> AIM: Repeat the material verbatim. Images are excluded from the copy.

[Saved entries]
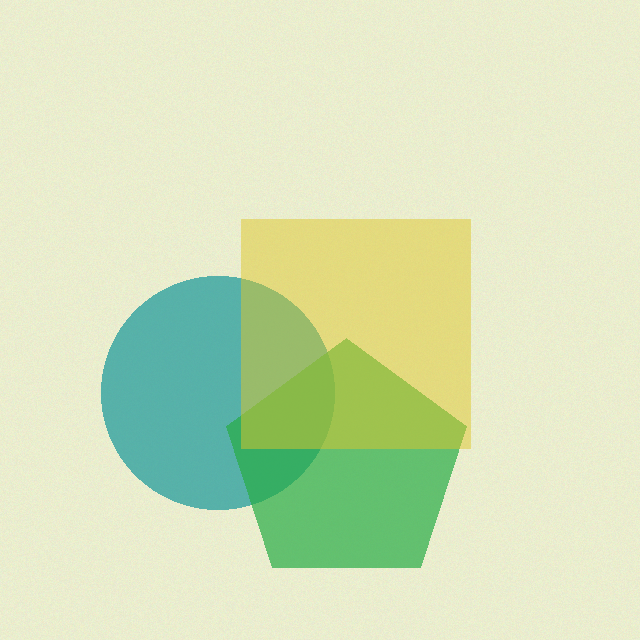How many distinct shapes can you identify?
There are 3 distinct shapes: a teal circle, a green pentagon, a yellow square.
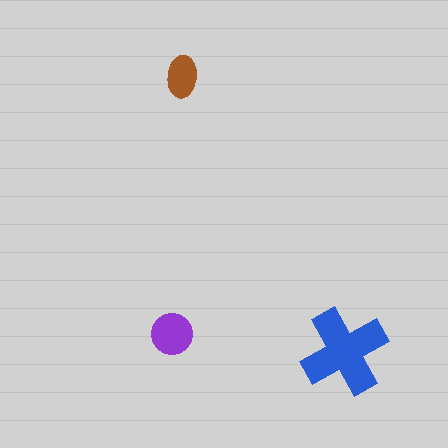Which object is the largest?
The blue cross.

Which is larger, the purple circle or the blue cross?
The blue cross.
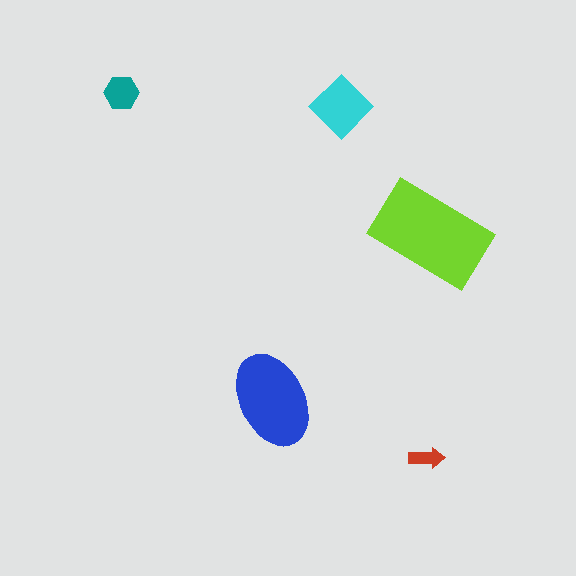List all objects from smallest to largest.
The red arrow, the teal hexagon, the cyan diamond, the blue ellipse, the lime rectangle.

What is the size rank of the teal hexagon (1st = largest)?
4th.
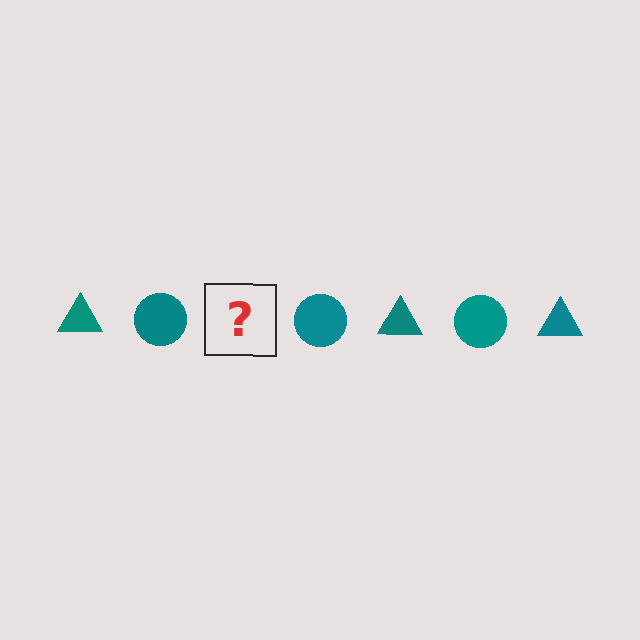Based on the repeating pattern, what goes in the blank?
The blank should be a teal triangle.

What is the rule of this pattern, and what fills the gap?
The rule is that the pattern cycles through triangle, circle shapes in teal. The gap should be filled with a teal triangle.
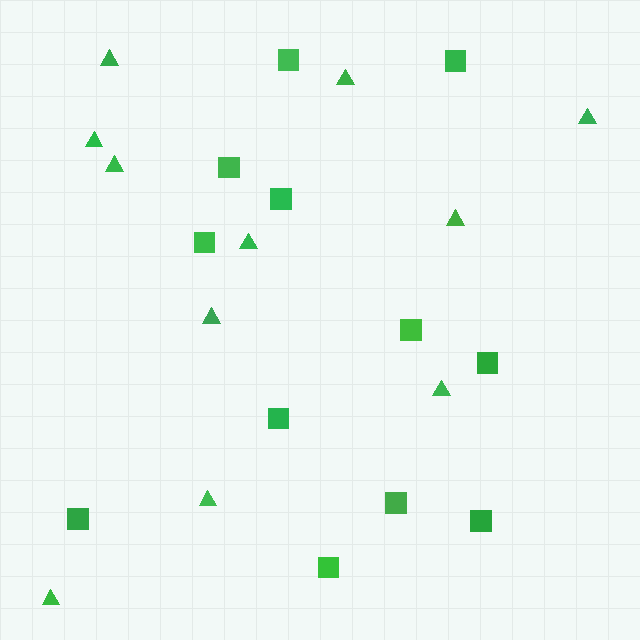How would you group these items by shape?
There are 2 groups: one group of squares (12) and one group of triangles (11).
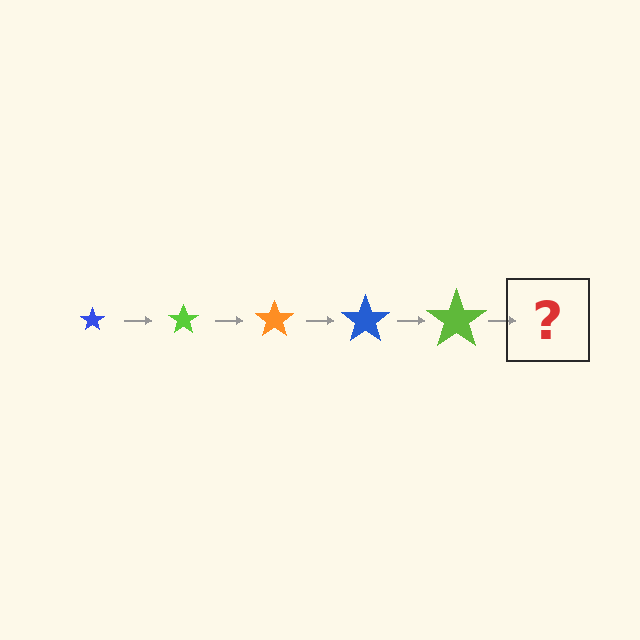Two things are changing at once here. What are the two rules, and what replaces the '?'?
The two rules are that the star grows larger each step and the color cycles through blue, lime, and orange. The '?' should be an orange star, larger than the previous one.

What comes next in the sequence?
The next element should be an orange star, larger than the previous one.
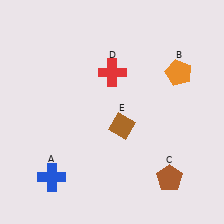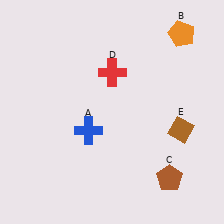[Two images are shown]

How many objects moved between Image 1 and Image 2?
3 objects moved between the two images.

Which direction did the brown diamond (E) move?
The brown diamond (E) moved right.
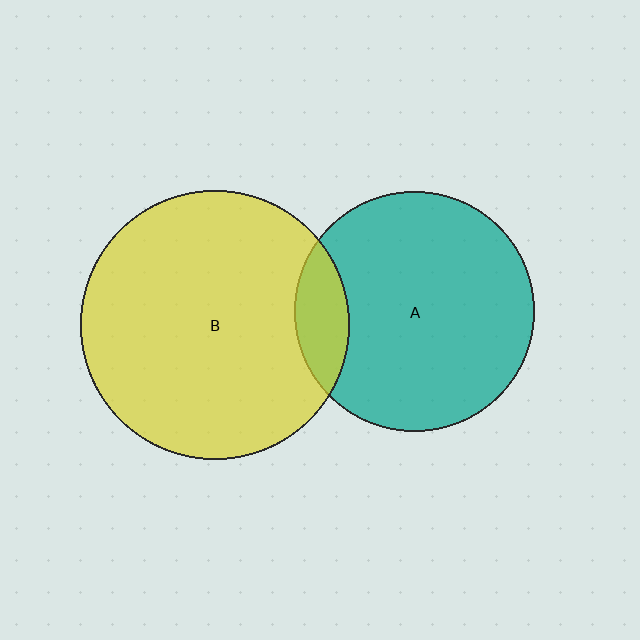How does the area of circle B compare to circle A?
Approximately 1.3 times.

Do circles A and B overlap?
Yes.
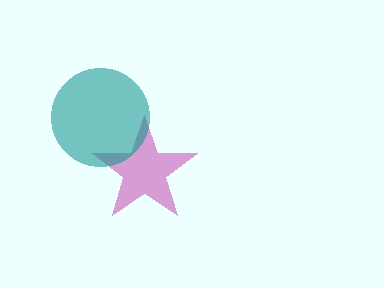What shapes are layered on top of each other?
The layered shapes are: a magenta star, a teal circle.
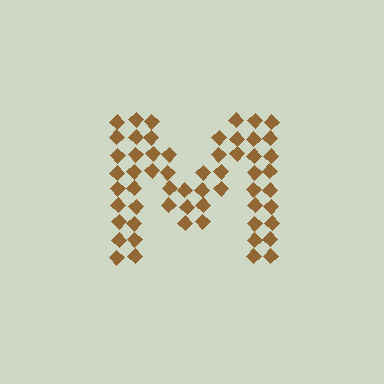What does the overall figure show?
The overall figure shows the letter M.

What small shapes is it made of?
It is made of small diamonds.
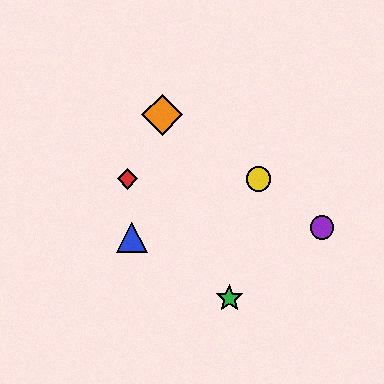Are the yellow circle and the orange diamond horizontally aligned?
No, the yellow circle is at y≈179 and the orange diamond is at y≈115.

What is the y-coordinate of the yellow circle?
The yellow circle is at y≈179.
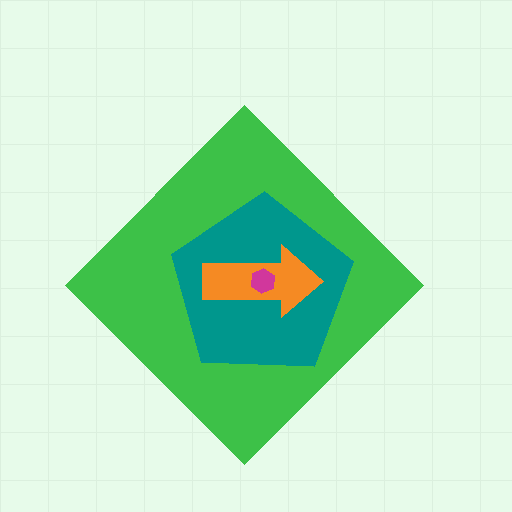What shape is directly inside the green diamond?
The teal pentagon.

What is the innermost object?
The magenta hexagon.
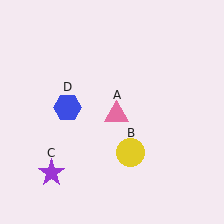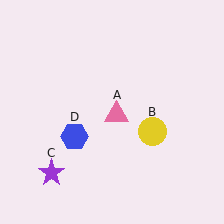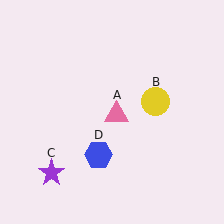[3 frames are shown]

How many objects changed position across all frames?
2 objects changed position: yellow circle (object B), blue hexagon (object D).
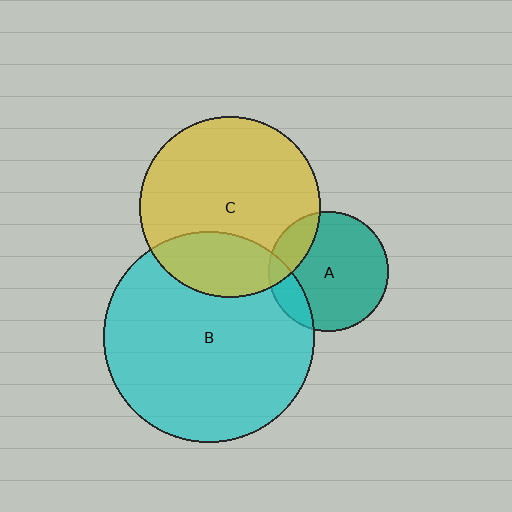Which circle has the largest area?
Circle B (cyan).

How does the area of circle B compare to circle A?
Approximately 3.1 times.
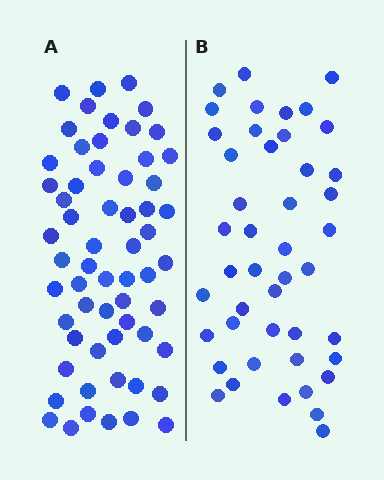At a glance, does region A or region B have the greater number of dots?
Region A (the left region) has more dots.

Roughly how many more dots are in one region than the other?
Region A has approximately 15 more dots than region B.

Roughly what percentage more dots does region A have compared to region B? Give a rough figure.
About 35% more.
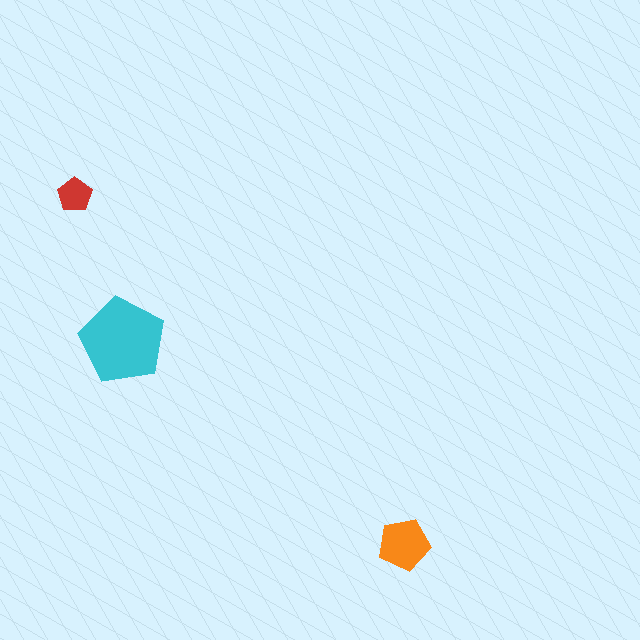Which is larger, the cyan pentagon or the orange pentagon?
The cyan one.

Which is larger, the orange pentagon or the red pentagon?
The orange one.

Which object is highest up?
The red pentagon is topmost.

> THE ANSWER:
How many distinct shapes can you identify?
There are 3 distinct shapes: a teal circle, a green pentagon, a yellow square.
Which object is the largest?
The blue cross.

Which is larger, the purple circle or the blue cross?
The blue cross.
List all objects from smallest to largest.
The red arrow, the teal hexagon, the cyan diamond, the blue ellipse, the lime rectangle.

What is the size rank of the teal hexagon (1st = largest)?
4th.
Based on the repeating pattern, what goes in the blank?
The blank should be a teal triangle.

What is the rule of this pattern, and what fills the gap?
The rule is that the pattern cycles through triangle, circle shapes in teal. The gap should be filled with a teal triangle.
How would you group these items by shape?
There are 2 groups: one group of squares (12) and one group of triangles (11).
Two things are changing at once here. What are the two rules, and what replaces the '?'?
The two rules are that the star grows larger each step and the color cycles through blue, lime, and orange. The '?' should be an orange star, larger than the previous one.

What comes next in the sequence?
The next element should be an orange star, larger than the previous one.
[Two images are shown]

How many objects moved between Image 1 and Image 2?
3 objects moved between the two images.

Which direction did the brown diamond (E) move?
The brown diamond (E) moved right.
How does the area of circle B compare to circle A?
Approximately 1.3 times.

Do circles A and B overlap?
Yes.
What shapes are layered on top of each other?
The layered shapes are: a magenta star, a teal circle.
What does the overall figure show?
The overall figure shows the letter M.

What small shapes is it made of?
It is made of small diamonds.
Are the yellow circle and the orange diamond horizontally aligned?
No, the yellow circle is at y≈179 and the orange diamond is at y≈115.

What is the y-coordinate of the yellow circle?
The yellow circle is at y≈179.
What shape is directly inside the green diamond?
The teal pentagon.

What is the innermost object?
The magenta hexagon.
[3 frames are shown]

How many objects changed position across all frames?
2 objects changed position: yellow circle (object B), blue hexagon (object D).
Which circle has the largest area?
Circle B (cyan).

How does the area of circle B compare to circle A?
Approximately 3.1 times.
At a glance, does region A or region B have the greater number of dots?
Region A (the left region) has more dots.

Roughly how many more dots are in one region than the other?
Region A has approximately 15 more dots than region B.

Roughly what percentage more dots does region A have compared to region B? Give a rough figure.
About 35% more.
Which is larger, the cyan pentagon or the orange pentagon?
The cyan one.

Which is larger, the orange pentagon or the red pentagon?
The orange one.

Which object is highest up?
The red pentagon is topmost.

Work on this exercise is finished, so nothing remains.